What to work on: Without including any images, repeat the data exactly.

Dataset content:
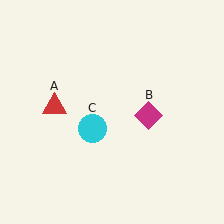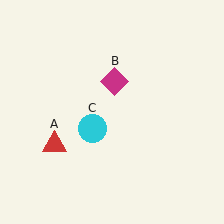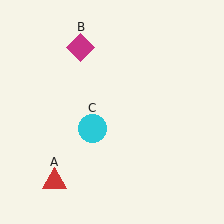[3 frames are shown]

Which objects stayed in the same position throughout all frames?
Cyan circle (object C) remained stationary.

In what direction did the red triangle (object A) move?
The red triangle (object A) moved down.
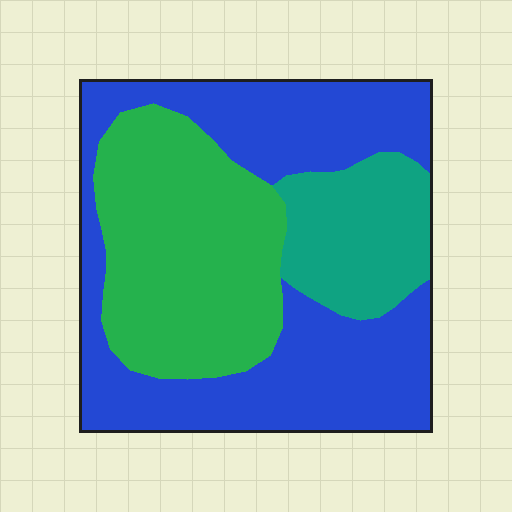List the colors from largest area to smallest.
From largest to smallest: blue, green, teal.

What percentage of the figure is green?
Green takes up about one third (1/3) of the figure.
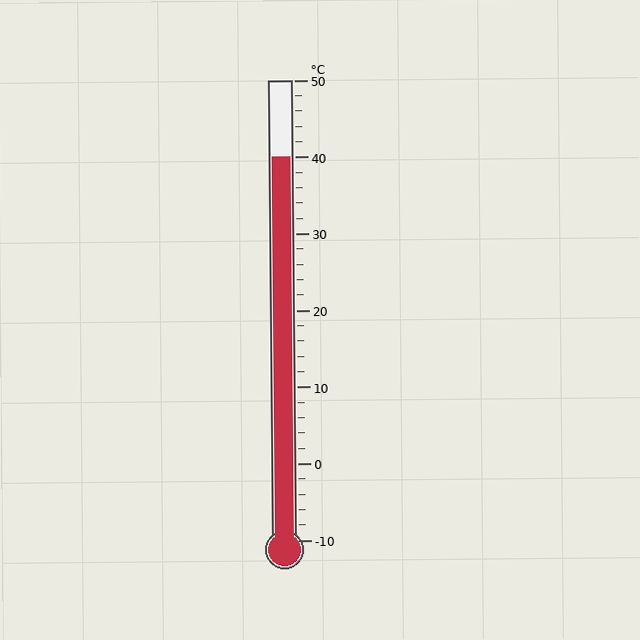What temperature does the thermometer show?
The thermometer shows approximately 40°C.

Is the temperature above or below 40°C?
The temperature is at 40°C.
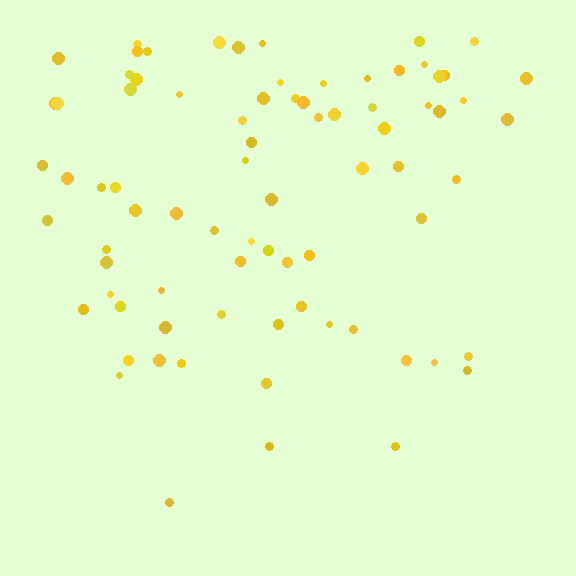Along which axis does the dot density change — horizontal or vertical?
Vertical.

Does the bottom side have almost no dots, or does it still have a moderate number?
Still a moderate number, just noticeably fewer than the top.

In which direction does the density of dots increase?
From bottom to top, with the top side densest.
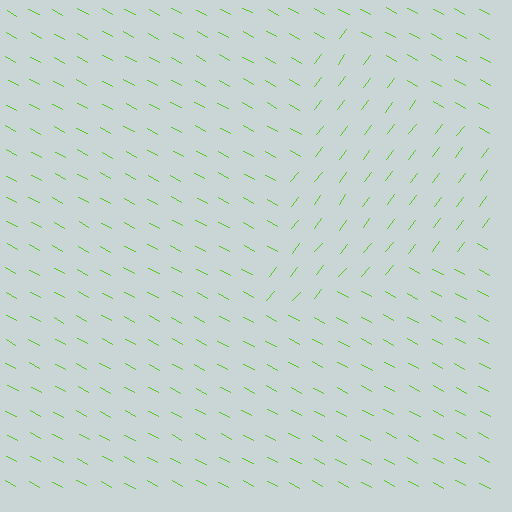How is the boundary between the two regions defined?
The boundary is defined purely by a change in line orientation (approximately 81 degrees difference). All lines are the same color and thickness.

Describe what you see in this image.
The image is filled with small lime line segments. A triangle region in the image has lines oriented differently from the surrounding lines, creating a visible texture boundary.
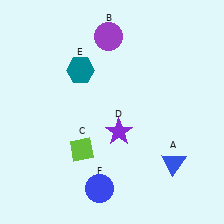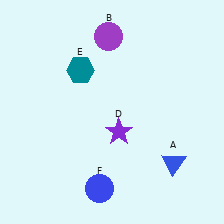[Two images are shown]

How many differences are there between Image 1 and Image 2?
There is 1 difference between the two images.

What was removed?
The lime square (C) was removed in Image 2.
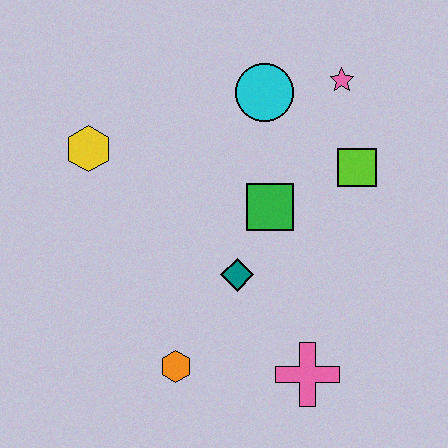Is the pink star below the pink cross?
No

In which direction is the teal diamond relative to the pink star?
The teal diamond is below the pink star.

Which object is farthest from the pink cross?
The yellow hexagon is farthest from the pink cross.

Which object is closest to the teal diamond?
The green square is closest to the teal diamond.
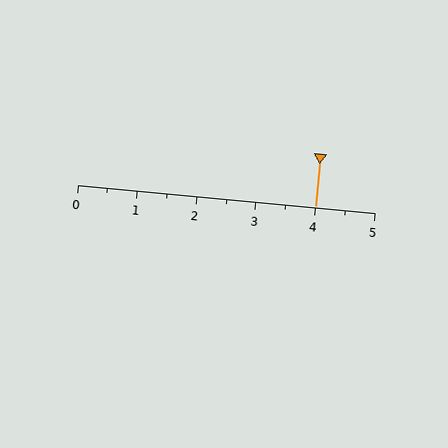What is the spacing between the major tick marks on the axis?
The major ticks are spaced 1 apart.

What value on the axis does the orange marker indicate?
The marker indicates approximately 4.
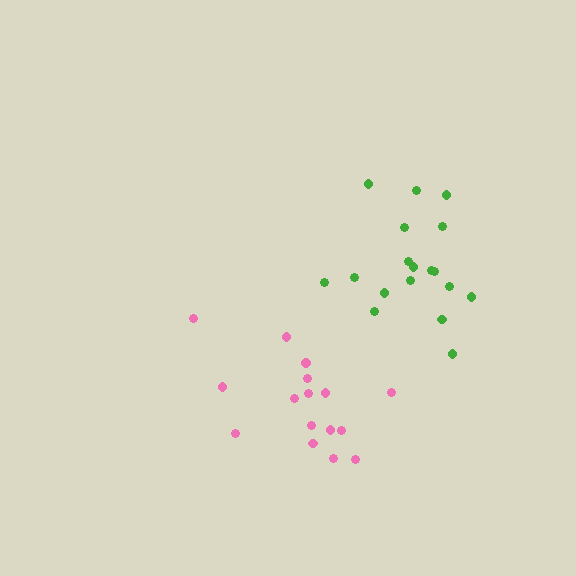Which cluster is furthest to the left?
The pink cluster is leftmost.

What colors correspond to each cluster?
The clusters are colored: pink, green.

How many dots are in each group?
Group 1: 16 dots, Group 2: 18 dots (34 total).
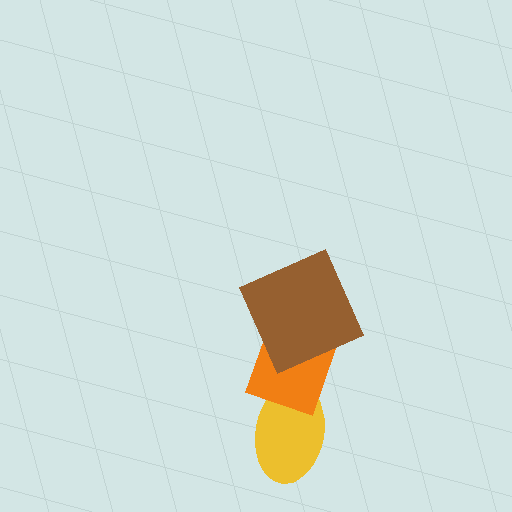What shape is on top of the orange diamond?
The brown square is on top of the orange diamond.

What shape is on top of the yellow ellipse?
The orange diamond is on top of the yellow ellipse.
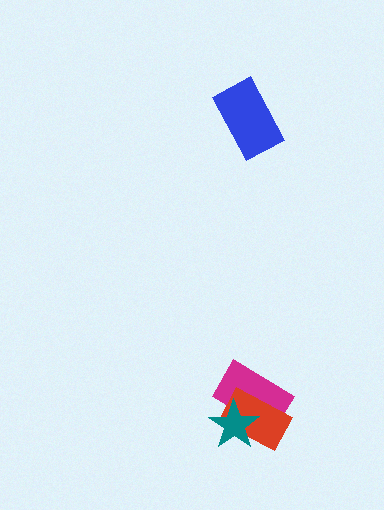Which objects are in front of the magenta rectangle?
2 objects cover part of the magenta rectangle: the red rectangle and the teal star.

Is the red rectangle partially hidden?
Yes, it is partially covered by another shape.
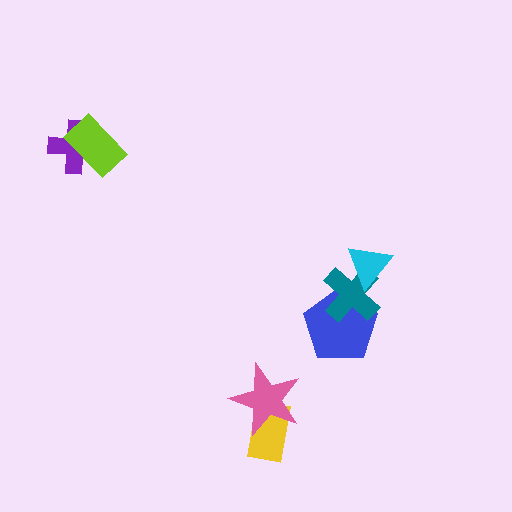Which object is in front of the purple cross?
The lime rectangle is in front of the purple cross.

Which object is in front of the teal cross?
The cyan triangle is in front of the teal cross.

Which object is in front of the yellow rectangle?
The pink star is in front of the yellow rectangle.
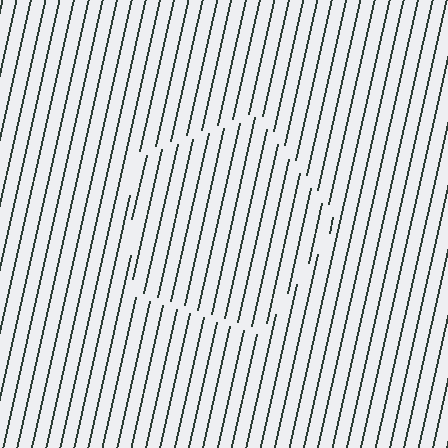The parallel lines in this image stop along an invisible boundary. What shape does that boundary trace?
An illusory pentagon. The interior of the shape contains the same grating, shifted by half a period — the contour is defined by the phase discontinuity where line-ends from the inner and outer gratings abut.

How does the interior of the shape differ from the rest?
The interior of the shape contains the same grating, shifted by half a period — the contour is defined by the phase discontinuity where line-ends from the inner and outer gratings abut.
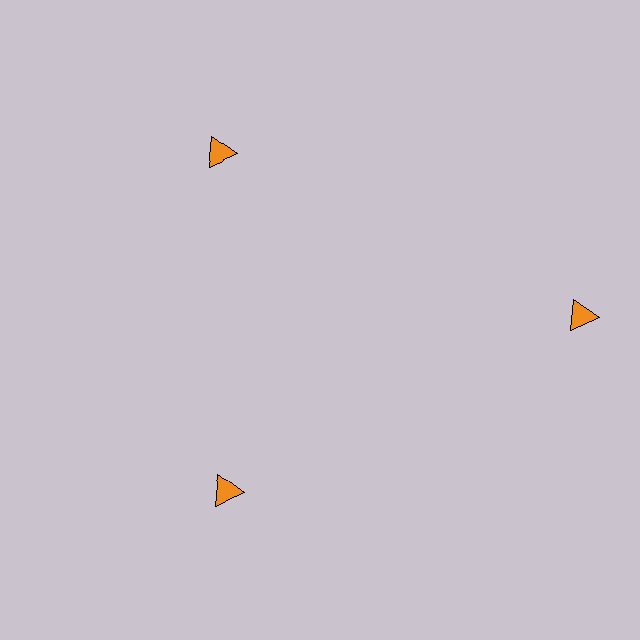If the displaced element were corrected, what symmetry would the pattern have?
It would have 3-fold rotational symmetry — the pattern would map onto itself every 120 degrees.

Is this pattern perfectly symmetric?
No. The 3 orange triangles are arranged in a ring, but one element near the 3 o'clock position is pushed outward from the center, breaking the 3-fold rotational symmetry.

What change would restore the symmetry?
The symmetry would be restored by moving it inward, back onto the ring so that all 3 triangles sit at equal angles and equal distance from the center.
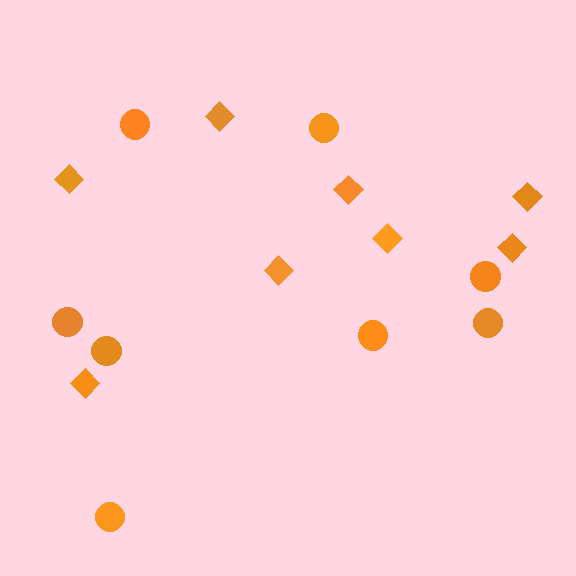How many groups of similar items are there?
There are 2 groups: one group of circles (8) and one group of diamonds (8).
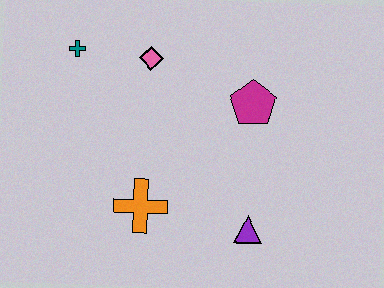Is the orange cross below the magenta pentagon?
Yes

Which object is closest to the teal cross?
The pink diamond is closest to the teal cross.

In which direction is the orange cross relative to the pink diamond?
The orange cross is below the pink diamond.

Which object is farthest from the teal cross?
The purple triangle is farthest from the teal cross.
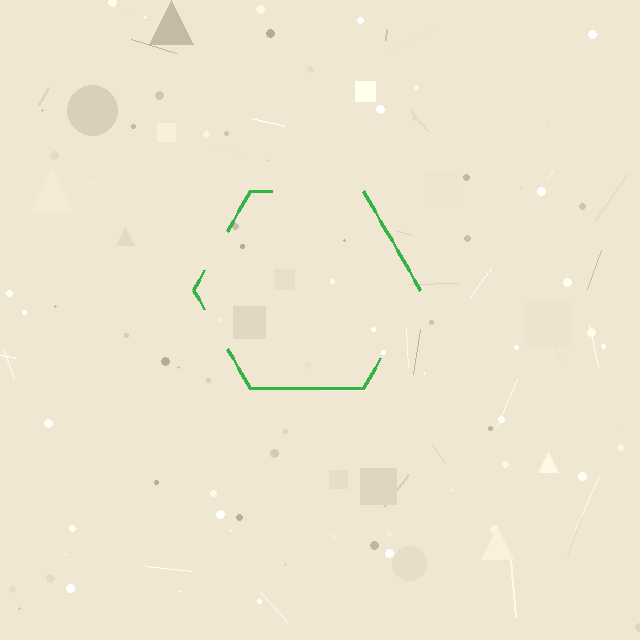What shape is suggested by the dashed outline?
The dashed outline suggests a hexagon.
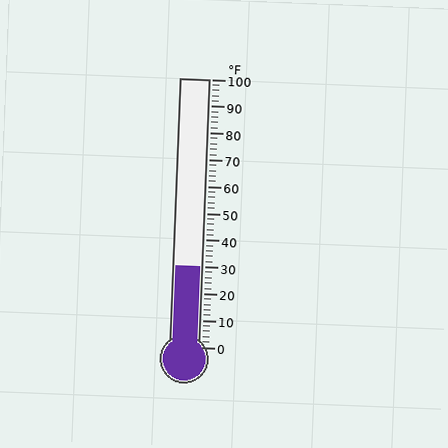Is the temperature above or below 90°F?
The temperature is below 90°F.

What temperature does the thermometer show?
The thermometer shows approximately 30°F.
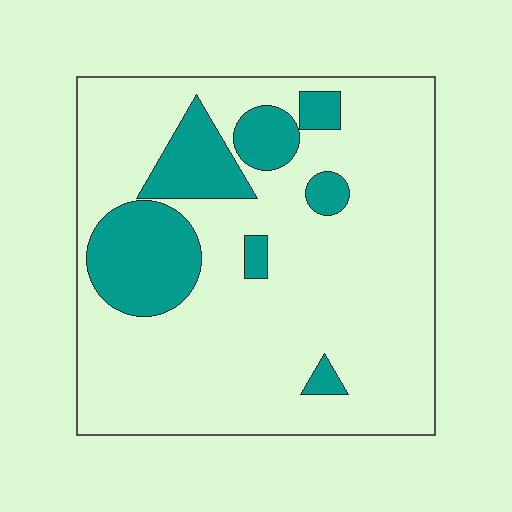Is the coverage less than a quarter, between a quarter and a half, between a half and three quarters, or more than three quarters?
Less than a quarter.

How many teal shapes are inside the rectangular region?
7.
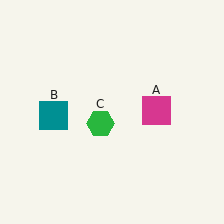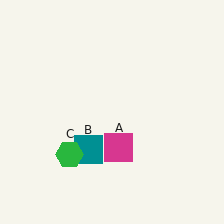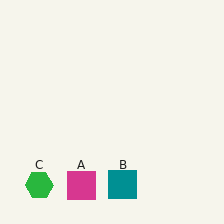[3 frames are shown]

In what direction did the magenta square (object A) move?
The magenta square (object A) moved down and to the left.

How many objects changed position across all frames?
3 objects changed position: magenta square (object A), teal square (object B), green hexagon (object C).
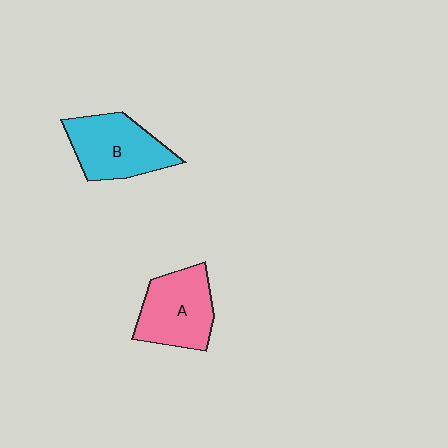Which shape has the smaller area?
Shape A (pink).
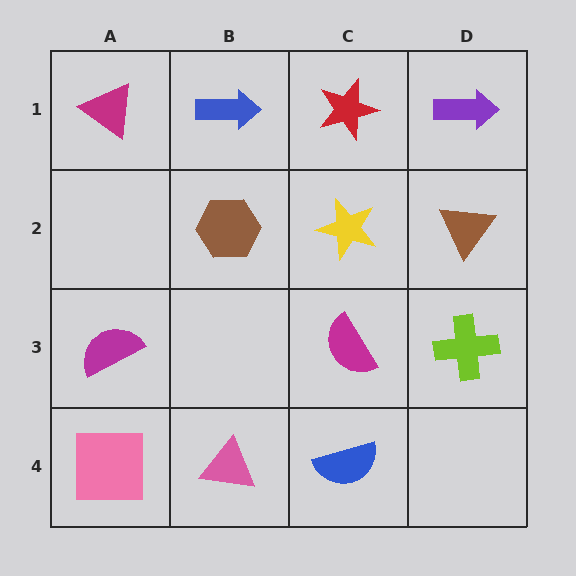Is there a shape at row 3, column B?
No, that cell is empty.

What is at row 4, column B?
A pink triangle.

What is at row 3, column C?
A magenta semicircle.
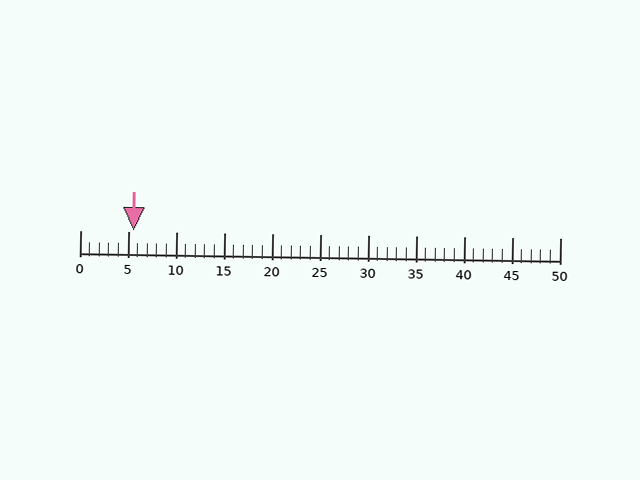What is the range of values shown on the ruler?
The ruler shows values from 0 to 50.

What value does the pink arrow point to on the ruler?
The pink arrow points to approximately 6.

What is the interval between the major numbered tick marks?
The major tick marks are spaced 5 units apart.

Solution to the problem:
[3 frames are shown]

Which objects stayed in the same position throughout all frames?
Cyan circle (object C) remained stationary.

In what direction did the red triangle (object A) move?
The red triangle (object A) moved down.
List the colors from largest area to smallest.
From largest to smallest: blue, green, teal.

What percentage of the figure is green?
Green takes up about one third (1/3) of the figure.
What temperature does the thermometer show?
The thermometer shows approximately 40°C.

Is the temperature above or below 40°C?
The temperature is at 40°C.
Along which axis does the dot density change — horizontal or vertical?
Vertical.

Does the bottom side have almost no dots, or does it still have a moderate number?
Still a moderate number, just noticeably fewer than the top.

In which direction does the density of dots increase?
From bottom to top, with the top side densest.
How is the boundary between the two regions defined?
The boundary is defined purely by a change in line orientation (approximately 81 degrees difference). All lines are the same color and thickness.

Describe what you see in this image.
The image is filled with small lime line segments. A triangle region in the image has lines oriented differently from the surrounding lines, creating a visible texture boundary.
[Two images are shown]

How many differences are there between Image 1 and Image 2?
There is 1 difference between the two images.

What was removed?
The lime square (C) was removed in Image 2.
Is the pink star below the pink cross?
No

In which direction is the teal diamond relative to the pink star?
The teal diamond is below the pink star.

Which object is farthest from the pink cross?
The yellow hexagon is farthest from the pink cross.

Which object is closest to the teal diamond?
The green square is closest to the teal diamond.
What is the spacing between the major tick marks on the axis?
The major ticks are spaced 1 apart.

What value on the axis does the orange marker indicate?
The marker indicates approximately 4.
Which cluster is furthest to the left?
The pink cluster is leftmost.

What colors correspond to each cluster?
The clusters are colored: pink, green.

How many dots are in each group?
Group 1: 16 dots, Group 2: 18 dots (34 total).
What shape is on top of the orange diamond?
The brown square is on top of the orange diamond.

What shape is on top of the yellow ellipse?
The orange diamond is on top of the yellow ellipse.
Which objects are in front of the magenta rectangle?
2 objects cover part of the magenta rectangle: the red rectangle and the teal star.

Is the red rectangle partially hidden?
Yes, it is partially covered by another shape.
Which object is in front of the purple cross?
The lime rectangle is in front of the purple cross.

Which object is in front of the teal cross?
The cyan triangle is in front of the teal cross.

Which object is in front of the yellow rectangle?
The pink star is in front of the yellow rectangle.
The parallel lines in this image stop along an invisible boundary. What shape does that boundary trace?
An illusory pentagon. The interior of the shape contains the same grating, shifted by half a period — the contour is defined by the phase discontinuity where line-ends from the inner and outer gratings abut.

How does the interior of the shape differ from the rest?
The interior of the shape contains the same grating, shifted by half a period — the contour is defined by the phase discontinuity where line-ends from the inner and outer gratings abut.
If the displaced element were corrected, what symmetry would the pattern have?
It would have 3-fold rotational symmetry — the pattern would map onto itself every 120 degrees.

Is this pattern perfectly symmetric?
No. The 3 orange triangles are arranged in a ring, but one element near the 3 o'clock position is pushed outward from the center, breaking the 3-fold rotational symmetry.

What change would restore the symmetry?
The symmetry would be restored by moving it inward, back onto the ring so that all 3 triangles sit at equal angles and equal distance from the center.
How many groups of similar items are there?
There are 2 groups: one group of circles (8) and one group of diamonds (8).
Is the orange cross below the magenta pentagon?
Yes

Which object is closest to the teal cross?
The pink diamond is closest to the teal cross.

In which direction is the orange cross relative to the pink diamond?
The orange cross is below the pink diamond.

Which object is farthest from the teal cross?
The purple triangle is farthest from the teal cross.
What shape is suggested by the dashed outline?
The dashed outline suggests a hexagon.
Is the temperature above or below 90°F?
The temperature is below 90°F.

What temperature does the thermometer show?
The thermometer shows approximately 30°F.
Is the coverage less than a quarter, between a quarter and a half, between a half and three quarters, or more than three quarters?
Less than a quarter.

How many teal shapes are inside the rectangular region?
7.
[3 frames are shown]

In what direction did the magenta square (object A) move?
The magenta square (object A) moved down and to the left.

How many objects changed position across all frames?
3 objects changed position: magenta square (object A), teal square (object B), green hexagon (object C).
Which shape has the smaller area?
Shape A (pink).
Is there a shape at row 3, column B?
No, that cell is empty.

What is at row 4, column B?
A pink triangle.

What is at row 3, column C?
A magenta semicircle.
What is the range of values shown on the ruler?
The ruler shows values from 0 to 50.

What value does the pink arrow point to on the ruler?
The pink arrow points to approximately 6.

What is the interval between the major numbered tick marks?
The major tick marks are spaced 5 units apart.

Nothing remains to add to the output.